Nothing should be left out: output all of the entries exactly.

DATA SHOWN:

· · · · · · ·

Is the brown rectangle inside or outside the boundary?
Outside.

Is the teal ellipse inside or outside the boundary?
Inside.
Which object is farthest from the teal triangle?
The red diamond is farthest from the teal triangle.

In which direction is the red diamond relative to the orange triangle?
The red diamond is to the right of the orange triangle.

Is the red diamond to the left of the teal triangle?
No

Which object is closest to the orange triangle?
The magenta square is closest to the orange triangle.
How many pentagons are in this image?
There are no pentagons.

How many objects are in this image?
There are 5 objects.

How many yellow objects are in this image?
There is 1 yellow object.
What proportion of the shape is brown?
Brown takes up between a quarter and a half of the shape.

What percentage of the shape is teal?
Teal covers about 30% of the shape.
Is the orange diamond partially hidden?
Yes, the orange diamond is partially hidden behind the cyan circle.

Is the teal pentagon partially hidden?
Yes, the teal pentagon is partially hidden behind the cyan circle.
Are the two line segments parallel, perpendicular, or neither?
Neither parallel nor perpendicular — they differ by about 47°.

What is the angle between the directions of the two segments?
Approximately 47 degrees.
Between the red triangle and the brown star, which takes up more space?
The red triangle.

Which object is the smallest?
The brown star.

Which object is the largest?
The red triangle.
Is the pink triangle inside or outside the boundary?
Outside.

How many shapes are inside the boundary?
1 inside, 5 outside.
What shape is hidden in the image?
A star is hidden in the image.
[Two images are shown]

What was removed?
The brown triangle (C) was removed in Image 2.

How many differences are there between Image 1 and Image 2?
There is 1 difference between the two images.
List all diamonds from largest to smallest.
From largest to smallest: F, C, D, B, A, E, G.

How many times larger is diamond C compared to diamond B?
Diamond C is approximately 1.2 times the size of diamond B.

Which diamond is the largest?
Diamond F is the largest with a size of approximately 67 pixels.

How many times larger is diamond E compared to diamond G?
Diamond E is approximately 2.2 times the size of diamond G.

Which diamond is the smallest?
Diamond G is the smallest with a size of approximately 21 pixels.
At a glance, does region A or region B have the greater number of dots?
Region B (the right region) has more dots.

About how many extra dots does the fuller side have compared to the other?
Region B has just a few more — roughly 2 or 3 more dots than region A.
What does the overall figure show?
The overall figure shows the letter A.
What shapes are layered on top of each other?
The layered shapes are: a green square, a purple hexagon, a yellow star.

· · · · · · ·

RESULT OF THE TASK:
Is the brown rectangle inside or outside the boundary?
Outside.

Is the teal ellipse inside or outside the boundary?
Inside.
Which object is farthest from the teal triangle?
The red diamond is farthest from the teal triangle.

In which direction is the red diamond relative to the orange triangle?
The red diamond is to the right of the orange triangle.

Is the red diamond to the left of the teal triangle?
No

Which object is closest to the orange triangle?
The magenta square is closest to the orange triangle.
How many pentagons are in this image?
There are no pentagons.

How many objects are in this image?
There are 5 objects.

How many yellow objects are in this image?
There is 1 yellow object.
What proportion of the shape is brown?
Brown takes up between a quarter and a half of the shape.

What percentage of the shape is teal?
Teal covers about 30% of the shape.
Is the orange diamond partially hidden?
Yes, the orange diamond is partially hidden behind the cyan circle.

Is the teal pentagon partially hidden?
Yes, the teal pentagon is partially hidden behind the cyan circle.
Are the two line segments parallel, perpendicular, or neither?
Neither parallel nor perpendicular — they differ by about 47°.

What is the angle between the directions of the two segments?
Approximately 47 degrees.
Between the red triangle and the brown star, which takes up more space?
The red triangle.

Which object is the smallest?
The brown star.

Which object is the largest?
The red triangle.
Is the pink triangle inside or outside the boundary?
Outside.

How many shapes are inside the boundary?
1 inside, 5 outside.
What shape is hidden in the image?
A star is hidden in the image.
[Two images are shown]

What was removed?
The brown triangle (C) was removed in Image 2.

How many differences are there between Image 1 and Image 2?
There is 1 difference between the two images.
List all diamonds from largest to smallest.
From largest to smallest: F, C, D, B, A, E, G.

How many times larger is diamond C compared to diamond B?
Diamond C is approximately 1.2 times the size of diamond B.

Which diamond is the largest?
Diamond F is the largest with a size of approximately 67 pixels.

How many times larger is diamond E compared to diamond G?
Diamond E is approximately 2.2 times the size of diamond G.

Which diamond is the smallest?
Diamond G is the smallest with a size of approximately 21 pixels.
At a glance, does region A or region B have the greater number of dots?
Region B (the right region) has more dots.

About how many extra dots does the fuller side have compared to the other?
Region B has just a few more — roughly 2 or 3 more dots than region A.
What does the overall figure show?
The overall figure shows the letter A.
What shapes are layered on top of each other?
The layered shapes are: a green square, a purple hexagon, a yellow star.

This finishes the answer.